▸ WHAT IS ASKED:
Retype exactly the lines from the line containing "What happened to the yellow cross (B)?" through the line containing "How many objects moved", both included, and nothing more; skip the pictures.
╔══
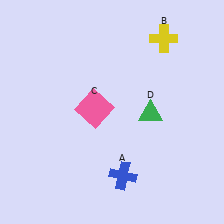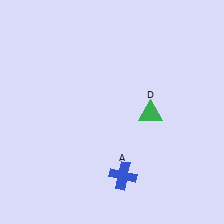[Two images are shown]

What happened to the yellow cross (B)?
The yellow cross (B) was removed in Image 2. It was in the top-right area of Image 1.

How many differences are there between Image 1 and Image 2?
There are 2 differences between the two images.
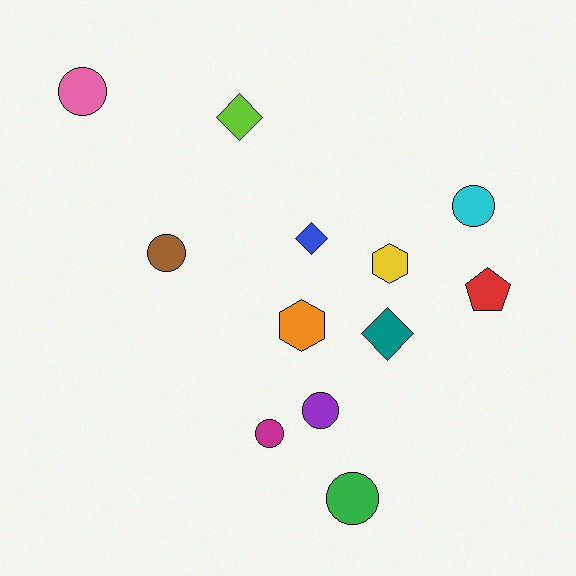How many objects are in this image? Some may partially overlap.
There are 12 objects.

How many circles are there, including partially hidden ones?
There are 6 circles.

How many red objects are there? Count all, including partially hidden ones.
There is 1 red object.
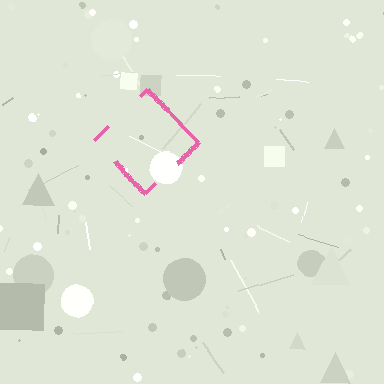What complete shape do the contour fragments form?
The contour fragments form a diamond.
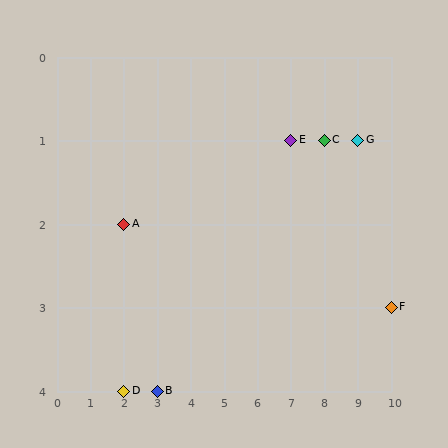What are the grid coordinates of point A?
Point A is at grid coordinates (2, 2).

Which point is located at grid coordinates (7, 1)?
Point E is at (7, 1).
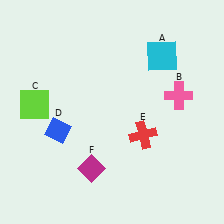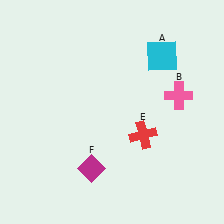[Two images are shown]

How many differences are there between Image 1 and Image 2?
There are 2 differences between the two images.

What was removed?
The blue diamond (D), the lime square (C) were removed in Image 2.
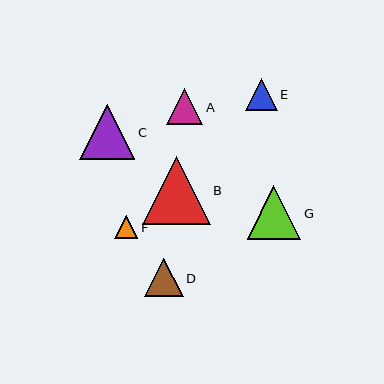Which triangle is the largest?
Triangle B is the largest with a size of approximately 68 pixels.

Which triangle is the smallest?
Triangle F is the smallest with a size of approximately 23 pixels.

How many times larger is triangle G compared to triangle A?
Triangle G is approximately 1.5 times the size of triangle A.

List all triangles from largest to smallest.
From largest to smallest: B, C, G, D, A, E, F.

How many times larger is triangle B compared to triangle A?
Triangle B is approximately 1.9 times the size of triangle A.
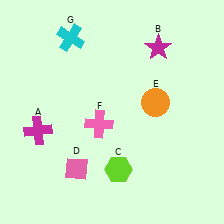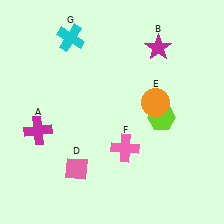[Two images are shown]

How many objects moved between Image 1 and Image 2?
╚══
╔══
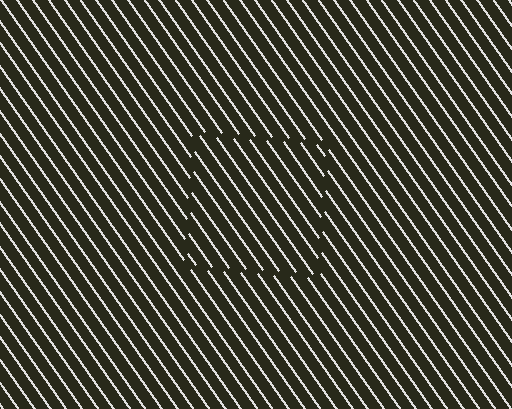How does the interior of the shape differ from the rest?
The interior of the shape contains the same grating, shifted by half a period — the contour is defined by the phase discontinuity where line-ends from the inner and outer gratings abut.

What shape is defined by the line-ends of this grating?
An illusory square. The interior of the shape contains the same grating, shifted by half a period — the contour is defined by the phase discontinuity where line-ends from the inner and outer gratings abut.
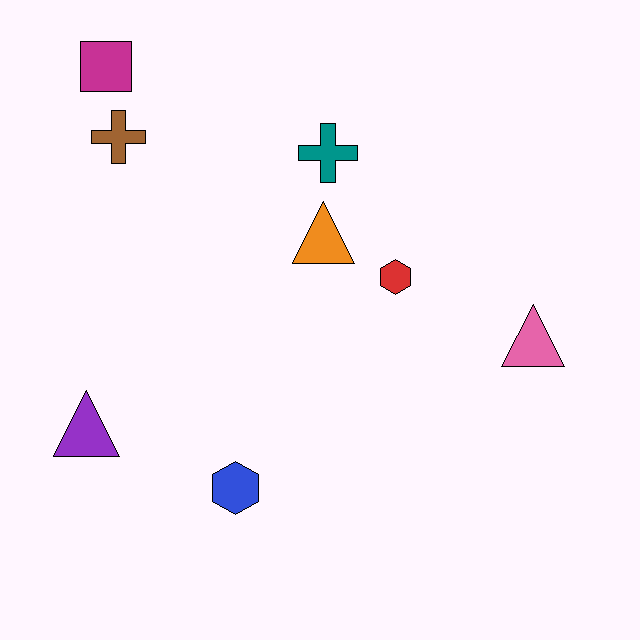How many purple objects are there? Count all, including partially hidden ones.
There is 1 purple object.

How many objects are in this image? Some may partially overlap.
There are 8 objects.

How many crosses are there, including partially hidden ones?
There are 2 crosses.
╚══
▸ TASK SOLUTION:
What happened to the yellow cross (B)?
The yellow cross (B) was removed in Image 2. It was in the top-right area of Image 1.

How many differences are there between Image 1 and Image 2?
There are 2 differences between the two images.
How many objects are in this image? Some may partially overlap.
There are 12 objects.

How many circles are there, including partially hidden ones?
There are 6 circles.

How many red objects are there? Count all, including partially hidden ones.
There is 1 red object.
What complete shape do the contour fragments form?
The contour fragments form a diamond.
What are the grid coordinates of point A?
Point A is at grid coordinates (2, 2).

Which point is located at grid coordinates (7, 1)?
Point E is at (7, 1).
[Two images are shown]

How many differences are there between Image 1 and Image 2?
There are 2 differences between the two images.

What was removed?
The blue diamond (D), the lime square (C) were removed in Image 2.
Which triangle is the largest?
Triangle B is the largest with a size of approximately 68 pixels.

Which triangle is the smallest?
Triangle F is the smallest with a size of approximately 23 pixels.

How many times larger is triangle G compared to triangle A?
Triangle G is approximately 1.5 times the size of triangle A.

List all triangles from largest to smallest.
From largest to smallest: B, C, G, D, A, E, F.

How many times larger is triangle B compared to triangle A?
Triangle B is approximately 1.9 times the size of triangle A.
[Two images are shown]

How many objects moved between Image 1 and Image 2?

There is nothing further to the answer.